Exercise goal: Exclude pictures; retype the lines below from the line containing "Which group has" through the end of the records, both ends kept.

_ _ _

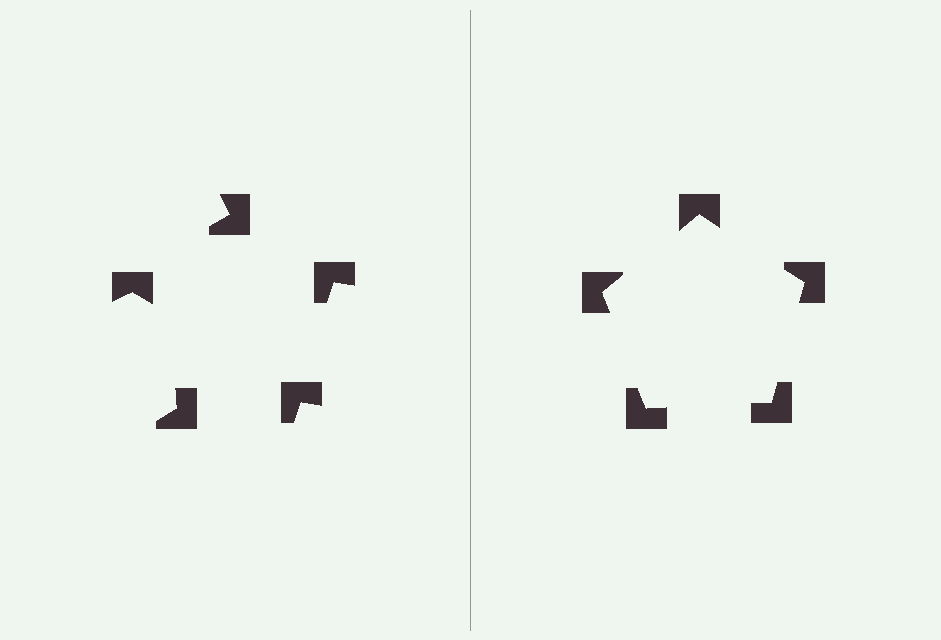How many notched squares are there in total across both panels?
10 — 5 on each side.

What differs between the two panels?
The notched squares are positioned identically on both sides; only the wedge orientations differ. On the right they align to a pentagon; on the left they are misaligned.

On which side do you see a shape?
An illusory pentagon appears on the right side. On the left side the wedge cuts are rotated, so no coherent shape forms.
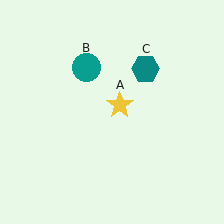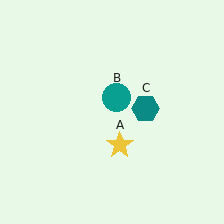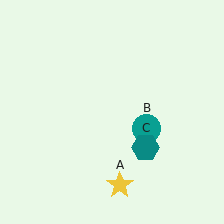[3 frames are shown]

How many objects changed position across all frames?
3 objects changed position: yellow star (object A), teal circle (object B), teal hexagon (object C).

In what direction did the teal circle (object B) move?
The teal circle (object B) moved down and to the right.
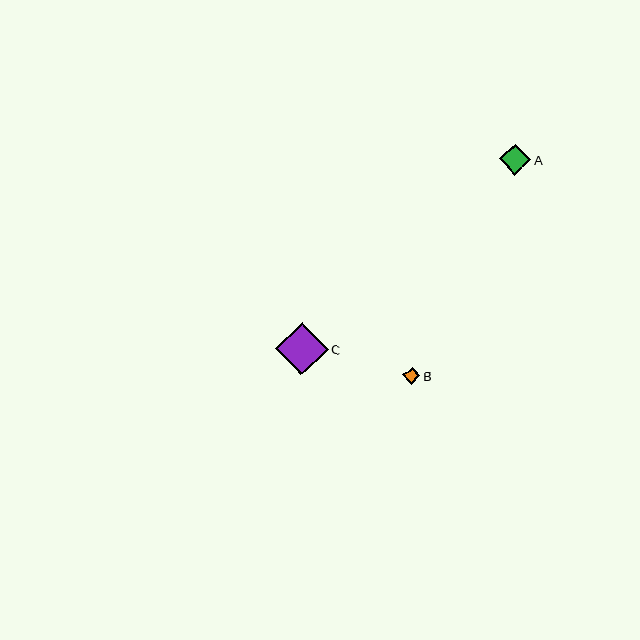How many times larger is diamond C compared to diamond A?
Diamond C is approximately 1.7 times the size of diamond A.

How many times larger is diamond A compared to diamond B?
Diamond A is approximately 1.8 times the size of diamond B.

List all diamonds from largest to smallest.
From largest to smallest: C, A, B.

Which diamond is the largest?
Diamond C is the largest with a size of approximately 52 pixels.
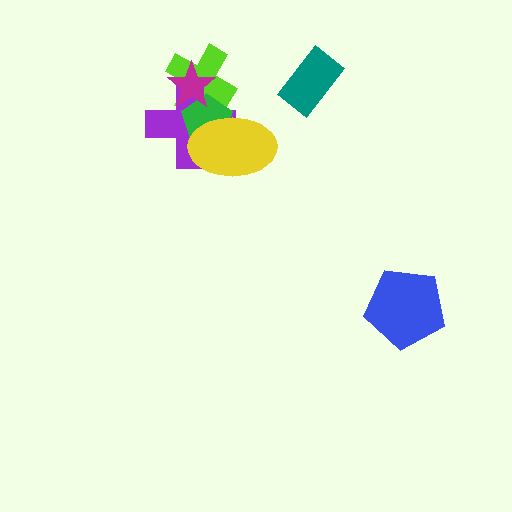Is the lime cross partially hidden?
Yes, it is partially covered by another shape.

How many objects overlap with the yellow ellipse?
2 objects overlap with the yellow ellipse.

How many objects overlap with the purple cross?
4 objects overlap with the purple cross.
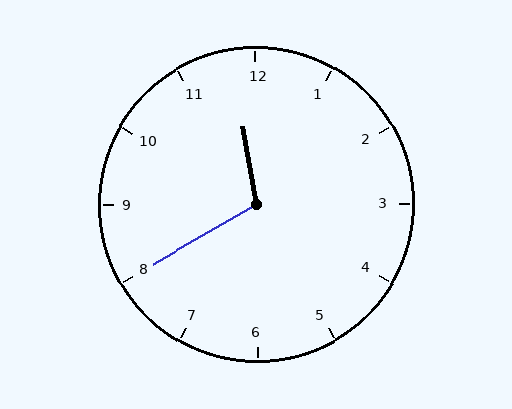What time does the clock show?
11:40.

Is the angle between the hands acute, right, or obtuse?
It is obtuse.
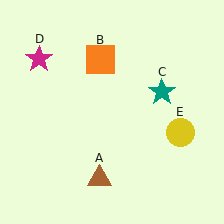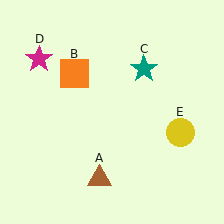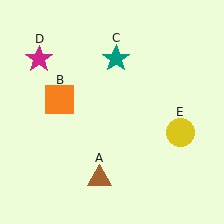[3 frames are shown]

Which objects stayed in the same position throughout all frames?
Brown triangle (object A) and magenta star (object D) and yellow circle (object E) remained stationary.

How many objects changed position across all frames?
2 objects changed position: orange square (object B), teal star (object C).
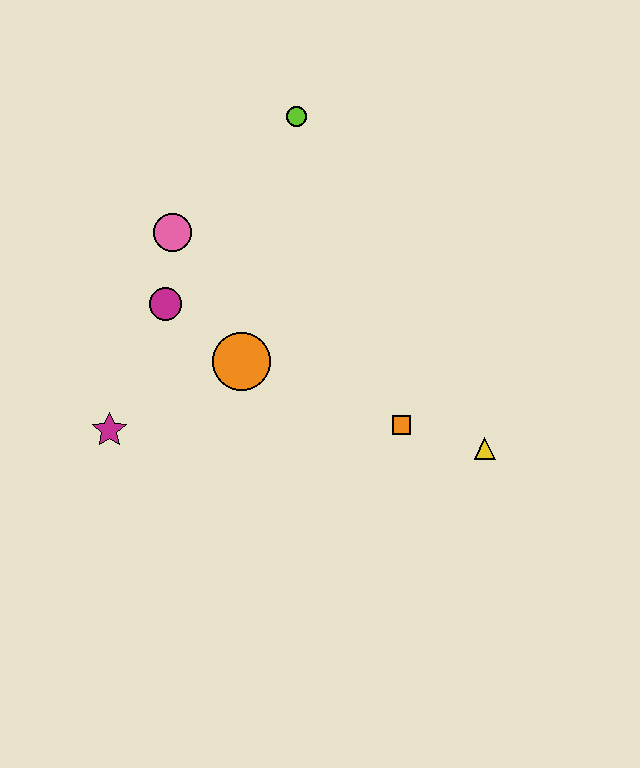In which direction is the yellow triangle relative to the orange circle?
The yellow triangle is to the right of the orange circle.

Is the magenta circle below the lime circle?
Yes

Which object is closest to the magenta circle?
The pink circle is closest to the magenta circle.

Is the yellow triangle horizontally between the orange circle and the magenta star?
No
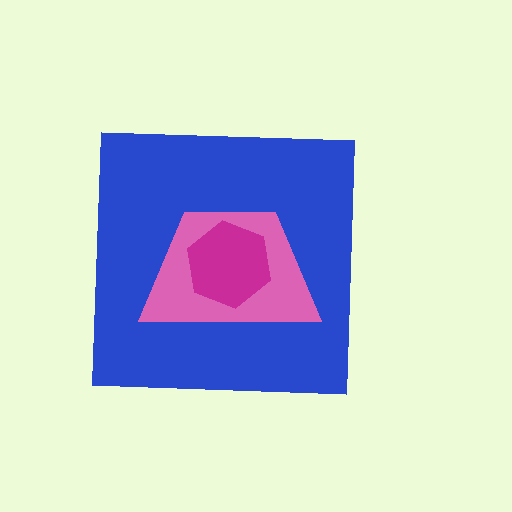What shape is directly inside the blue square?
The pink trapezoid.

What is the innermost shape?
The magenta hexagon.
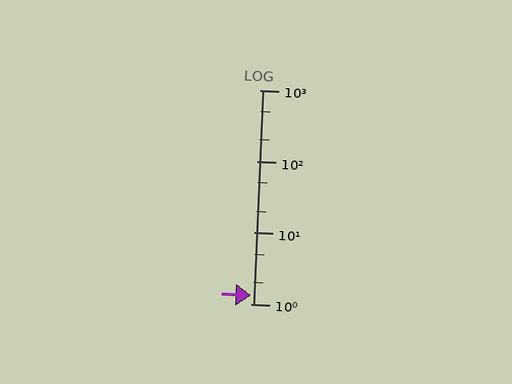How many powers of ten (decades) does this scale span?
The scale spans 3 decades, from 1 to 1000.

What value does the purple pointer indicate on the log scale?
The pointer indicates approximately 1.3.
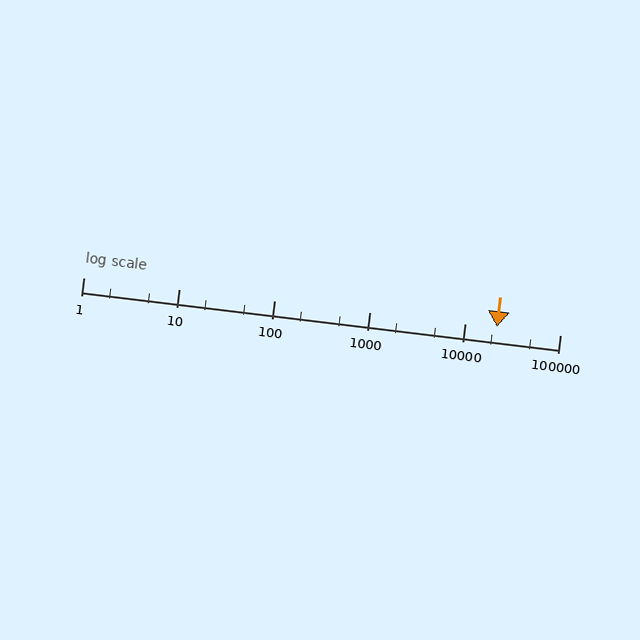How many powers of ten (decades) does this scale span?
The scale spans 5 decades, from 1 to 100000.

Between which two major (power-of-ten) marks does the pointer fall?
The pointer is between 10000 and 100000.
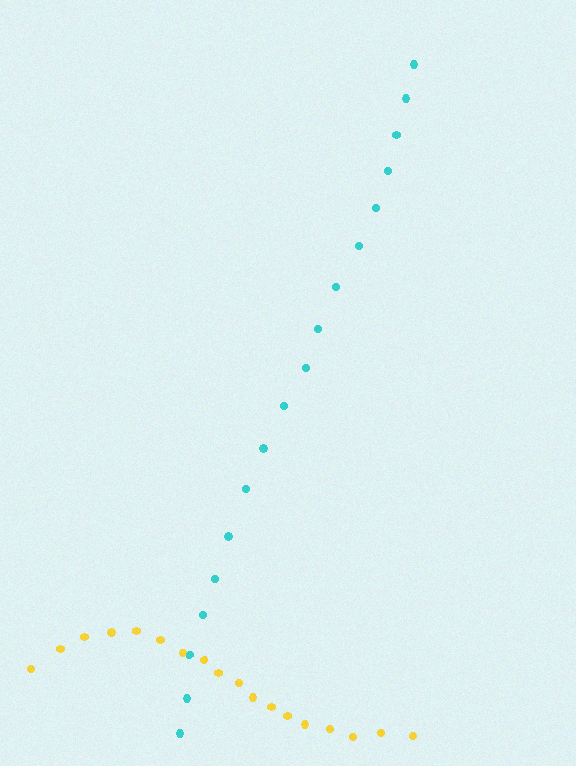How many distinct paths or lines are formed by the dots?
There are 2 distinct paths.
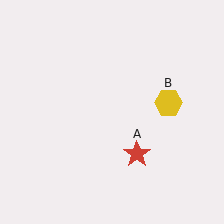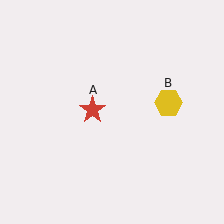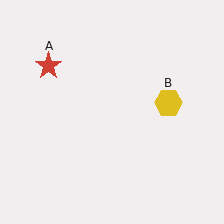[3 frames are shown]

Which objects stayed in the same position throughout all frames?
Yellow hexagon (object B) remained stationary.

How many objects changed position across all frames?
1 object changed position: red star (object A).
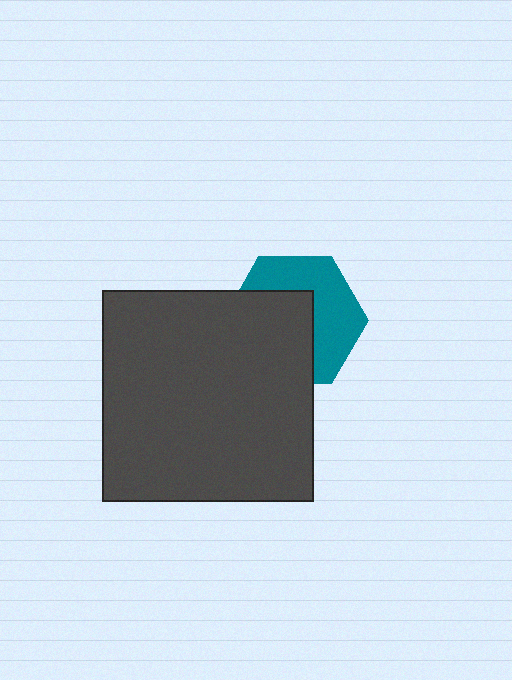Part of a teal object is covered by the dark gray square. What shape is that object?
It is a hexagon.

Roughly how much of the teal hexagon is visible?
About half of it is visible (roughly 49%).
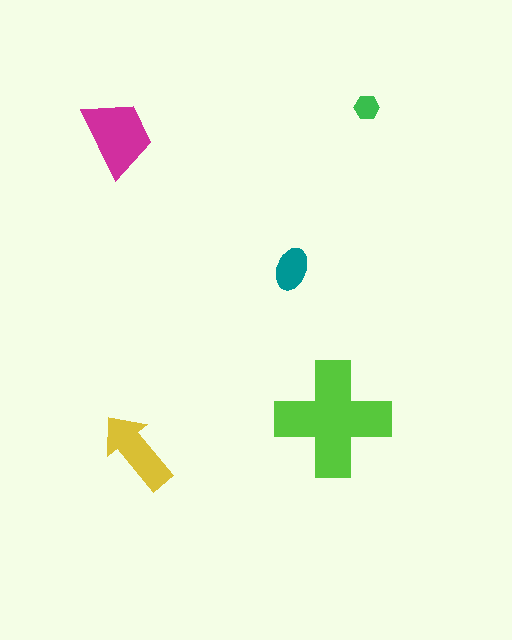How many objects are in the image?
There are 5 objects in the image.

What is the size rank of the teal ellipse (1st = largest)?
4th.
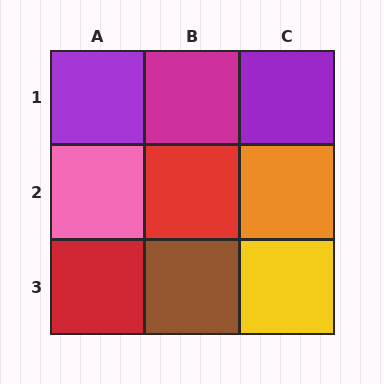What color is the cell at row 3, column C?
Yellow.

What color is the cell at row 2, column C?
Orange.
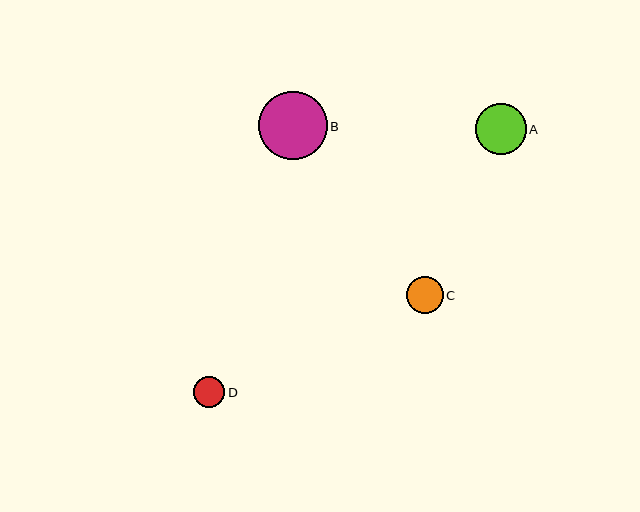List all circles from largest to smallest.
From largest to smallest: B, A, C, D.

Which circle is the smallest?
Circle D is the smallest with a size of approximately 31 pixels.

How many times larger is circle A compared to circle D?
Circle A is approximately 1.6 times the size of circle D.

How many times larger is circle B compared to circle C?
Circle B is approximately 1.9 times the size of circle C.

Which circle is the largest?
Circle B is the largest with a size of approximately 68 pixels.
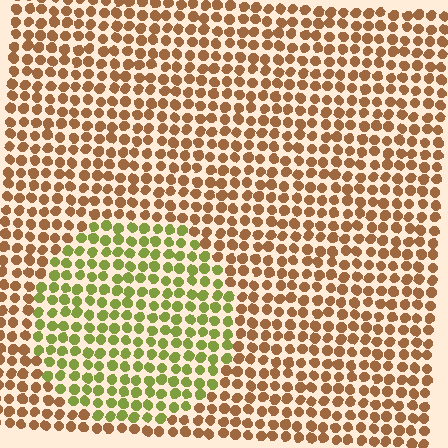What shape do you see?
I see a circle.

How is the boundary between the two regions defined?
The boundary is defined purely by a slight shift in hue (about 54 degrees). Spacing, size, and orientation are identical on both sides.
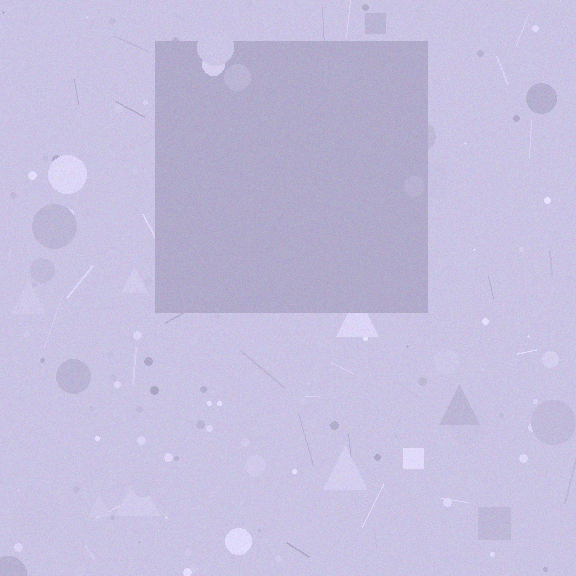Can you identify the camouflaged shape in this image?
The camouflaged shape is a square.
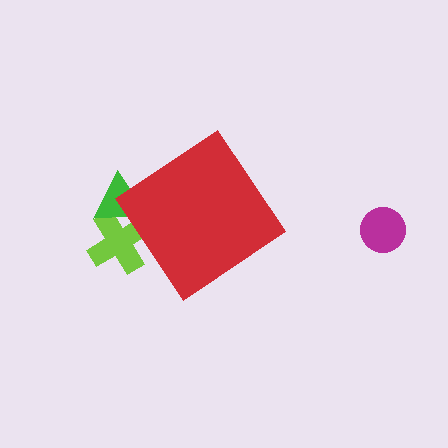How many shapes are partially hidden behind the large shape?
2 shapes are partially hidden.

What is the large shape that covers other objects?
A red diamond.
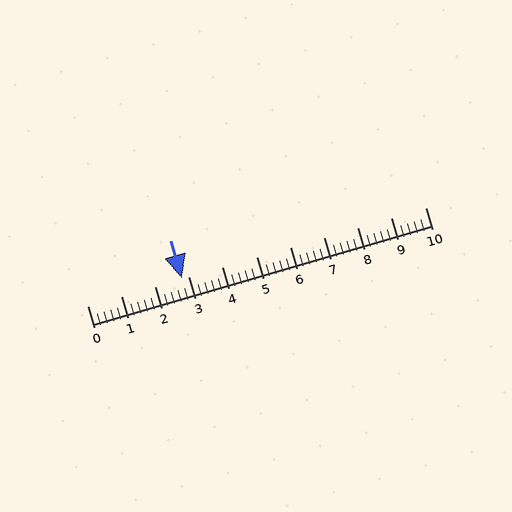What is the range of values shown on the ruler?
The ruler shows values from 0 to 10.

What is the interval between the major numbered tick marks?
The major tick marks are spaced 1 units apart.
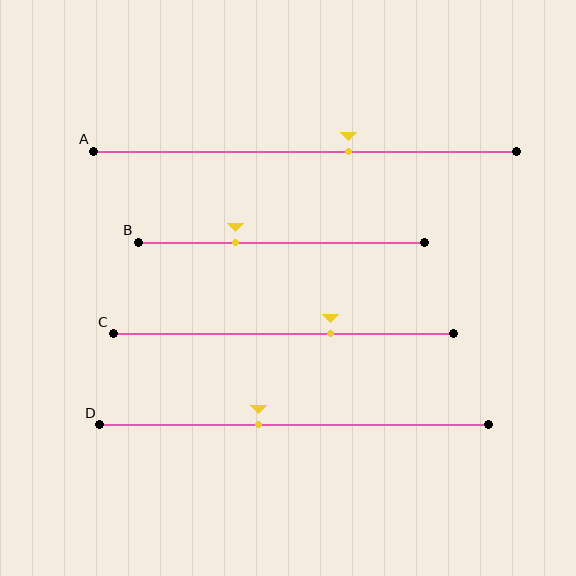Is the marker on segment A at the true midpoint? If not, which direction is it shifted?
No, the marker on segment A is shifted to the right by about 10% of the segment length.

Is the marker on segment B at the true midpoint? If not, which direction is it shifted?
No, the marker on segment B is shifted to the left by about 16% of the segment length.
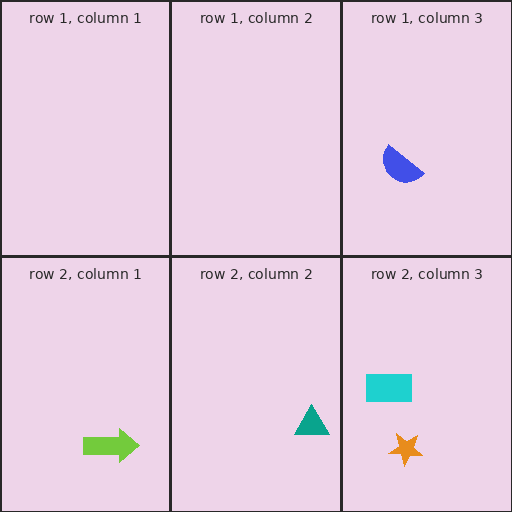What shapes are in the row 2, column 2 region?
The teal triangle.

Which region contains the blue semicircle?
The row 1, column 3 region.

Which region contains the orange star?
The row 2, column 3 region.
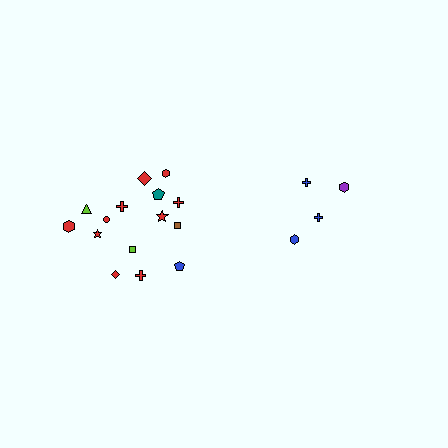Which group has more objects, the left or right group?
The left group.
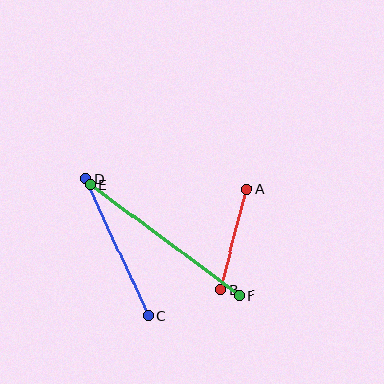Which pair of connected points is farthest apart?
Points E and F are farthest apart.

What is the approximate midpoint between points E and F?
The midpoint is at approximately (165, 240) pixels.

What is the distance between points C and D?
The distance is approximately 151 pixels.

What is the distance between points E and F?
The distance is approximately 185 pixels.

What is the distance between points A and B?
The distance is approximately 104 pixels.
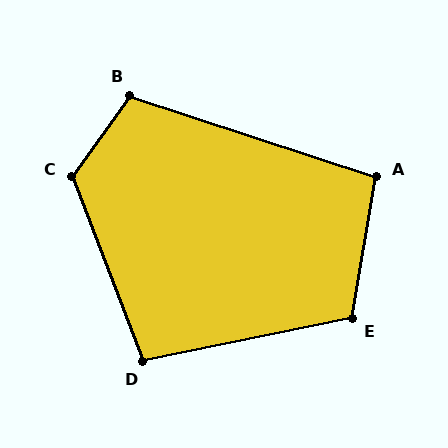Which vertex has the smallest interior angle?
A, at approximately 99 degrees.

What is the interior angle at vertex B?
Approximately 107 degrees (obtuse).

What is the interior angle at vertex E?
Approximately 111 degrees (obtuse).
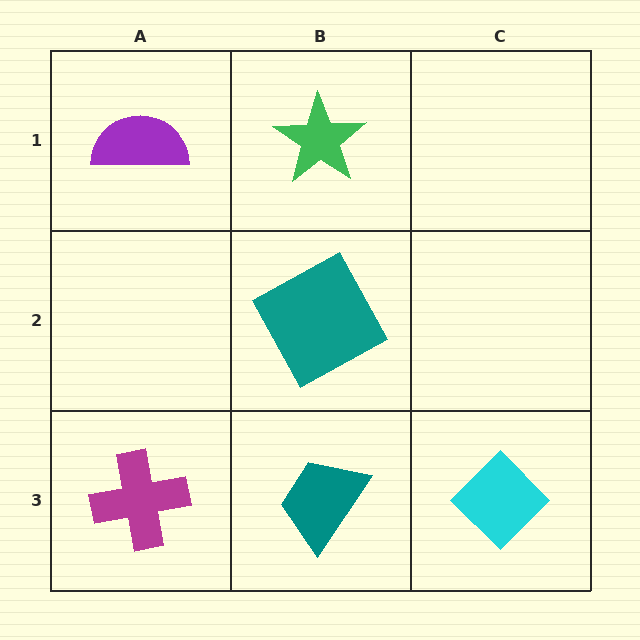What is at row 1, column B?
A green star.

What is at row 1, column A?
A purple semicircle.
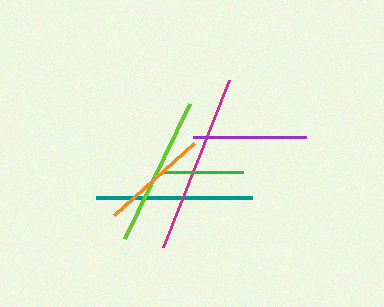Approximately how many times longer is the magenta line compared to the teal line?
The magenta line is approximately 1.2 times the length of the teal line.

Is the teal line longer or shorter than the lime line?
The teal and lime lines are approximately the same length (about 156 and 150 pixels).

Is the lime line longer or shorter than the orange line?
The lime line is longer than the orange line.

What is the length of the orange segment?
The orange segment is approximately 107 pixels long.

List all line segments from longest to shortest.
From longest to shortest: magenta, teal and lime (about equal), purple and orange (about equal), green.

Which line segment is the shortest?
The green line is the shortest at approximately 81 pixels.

_ _ _

Solution:
Which group has more objects, the left or right group?
The left group.
Which pair of connected points is farthest apart?
Points E and F are farthest apart.

What is the approximate midpoint between points E and F?
The midpoint is at approximately (165, 240) pixels.

What is the distance between points C and D?
The distance is approximately 151 pixels.

What is the distance between points E and F?
The distance is approximately 185 pixels.

What is the distance between points A and B?
The distance is approximately 104 pixels.
Which vertex has the smallest interior angle?
A, at approximately 99 degrees.

What is the interior angle at vertex B?
Approximately 107 degrees (obtuse).

What is the interior angle at vertex E?
Approximately 111 degrees (obtuse).
What is at row 1, column B?
A green star.

What is at row 1, column A?
A purple semicircle.
Approximately how many times longer is the magenta line compared to the teal line?
The magenta line is approximately 1.2 times the length of the teal line.

Is the teal line longer or shorter than the lime line?
The teal and lime lines are approximately the same length (about 156 and 150 pixels).

Is the lime line longer or shorter than the orange line?
The lime line is longer than the orange line.

What is the length of the orange segment?
The orange segment is approximately 107 pixels long.

List all line segments from longest to shortest.
From longest to shortest: magenta, teal and lime (about equal), purple and orange (about equal), green.

Which line segment is the shortest?
The green line is the shortest at approximately 81 pixels.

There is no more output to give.